## YOUR TASK
Extract the lines beginning at the one that holds "In what direction" and ending at the final line of the material below, keeping them exact and leaving out all pictures.

## RECORDS SUPPLIED
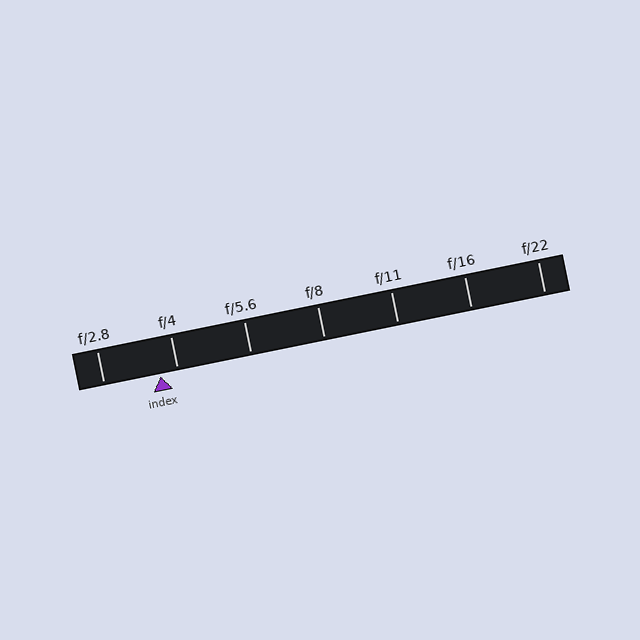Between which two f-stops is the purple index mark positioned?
The index mark is between f/2.8 and f/4.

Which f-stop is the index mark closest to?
The index mark is closest to f/4.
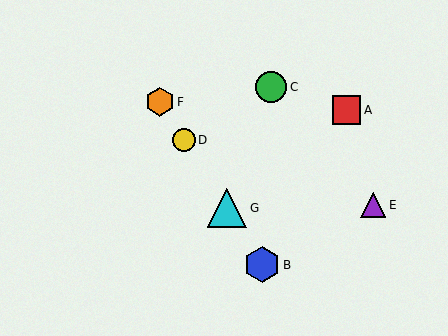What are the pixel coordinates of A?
Object A is at (346, 110).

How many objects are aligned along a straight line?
4 objects (B, D, F, G) are aligned along a straight line.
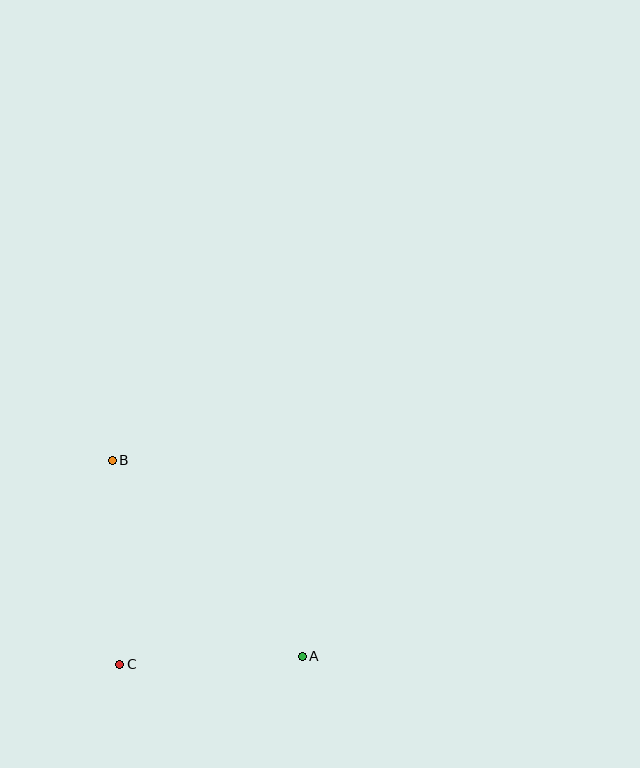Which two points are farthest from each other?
Points A and B are farthest from each other.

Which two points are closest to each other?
Points A and C are closest to each other.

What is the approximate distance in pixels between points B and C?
The distance between B and C is approximately 204 pixels.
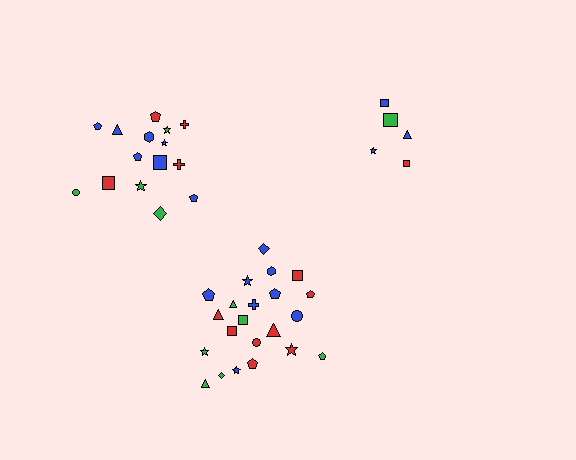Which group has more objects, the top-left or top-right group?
The top-left group.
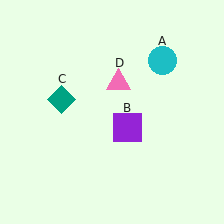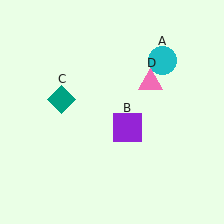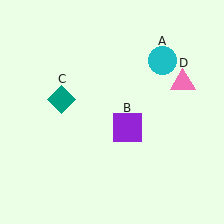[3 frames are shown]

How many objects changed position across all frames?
1 object changed position: pink triangle (object D).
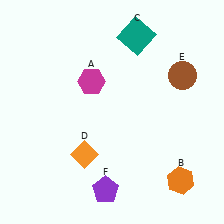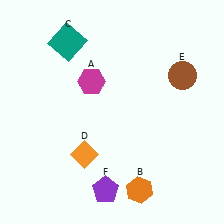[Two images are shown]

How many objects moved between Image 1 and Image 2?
2 objects moved between the two images.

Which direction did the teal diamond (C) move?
The teal diamond (C) moved left.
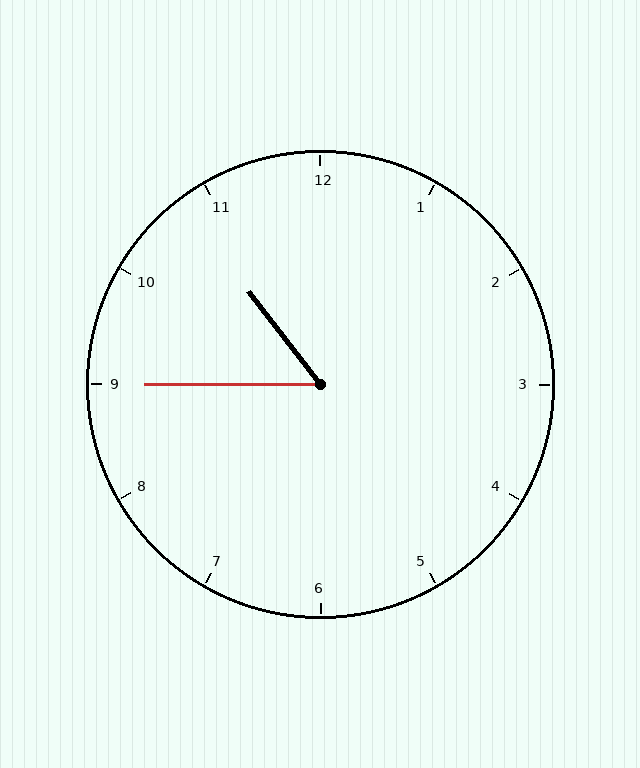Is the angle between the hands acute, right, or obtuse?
It is acute.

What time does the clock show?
10:45.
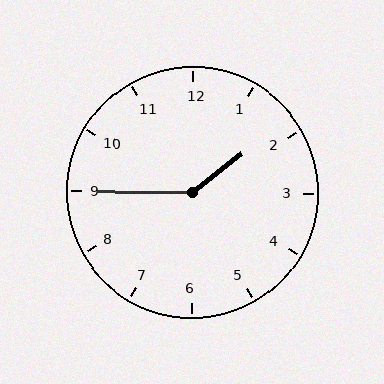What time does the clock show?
1:45.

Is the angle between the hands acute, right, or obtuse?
It is obtuse.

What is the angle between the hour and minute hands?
Approximately 142 degrees.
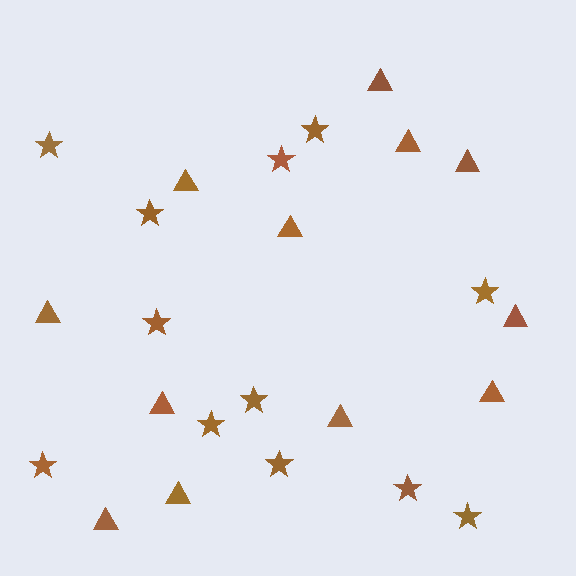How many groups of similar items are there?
There are 2 groups: one group of stars (12) and one group of triangles (12).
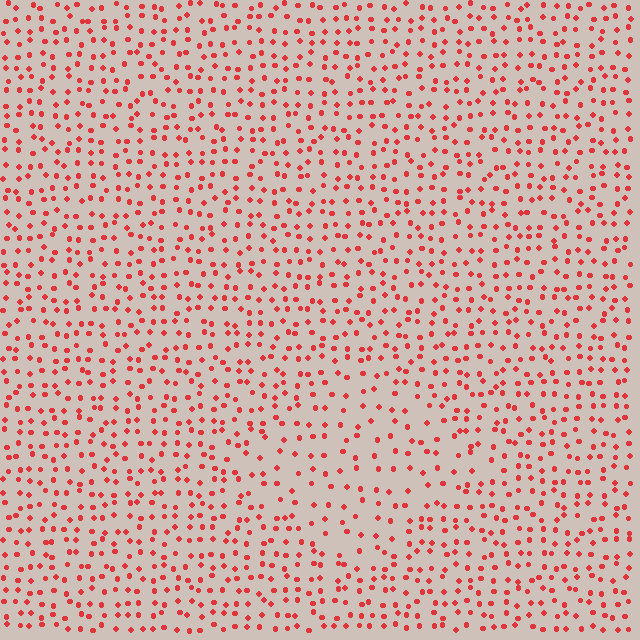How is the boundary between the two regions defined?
The boundary is defined by a change in element density (approximately 1.7x ratio). All elements are the same color, size, and shape.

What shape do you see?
I see a diamond.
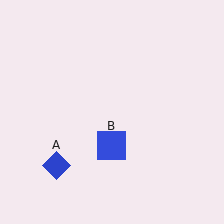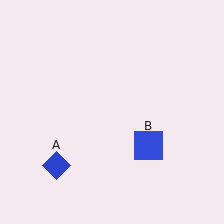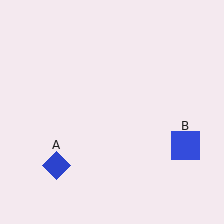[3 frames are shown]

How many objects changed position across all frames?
1 object changed position: blue square (object B).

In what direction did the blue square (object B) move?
The blue square (object B) moved right.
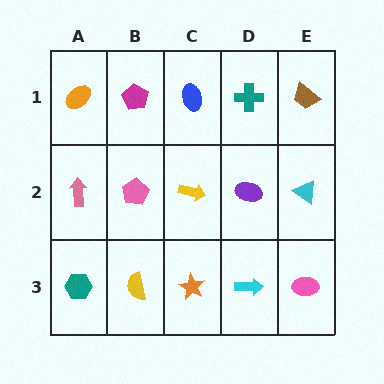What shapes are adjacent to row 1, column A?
A pink arrow (row 2, column A), a magenta pentagon (row 1, column B).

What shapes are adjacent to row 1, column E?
A cyan triangle (row 2, column E), a teal cross (row 1, column D).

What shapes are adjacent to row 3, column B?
A pink pentagon (row 2, column B), a teal hexagon (row 3, column A), an orange star (row 3, column C).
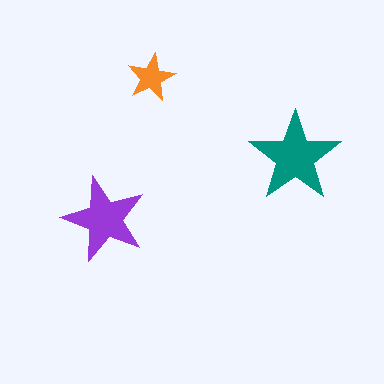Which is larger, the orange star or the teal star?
The teal one.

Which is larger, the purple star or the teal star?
The teal one.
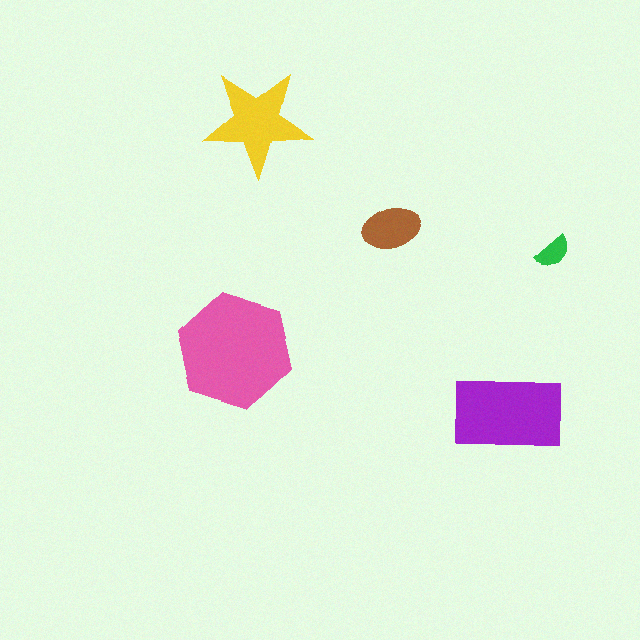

## SOLUTION TO THIS TASK
In what direction did the blue square (object B) move?
The blue square (object B) moved right.
What shapes are adjacent to row 1, column A?
A pink arrow (row 2, column A), a magenta pentagon (row 1, column B).

What shapes are adjacent to row 1, column E?
A cyan triangle (row 2, column E), a teal cross (row 1, column D).

What shapes are adjacent to row 3, column B?
A pink pentagon (row 2, column B), a teal hexagon (row 3, column A), an orange star (row 3, column C).
Which is larger, the orange star or the teal star?
The teal one.

Which is larger, the purple star or the teal star?
The teal one.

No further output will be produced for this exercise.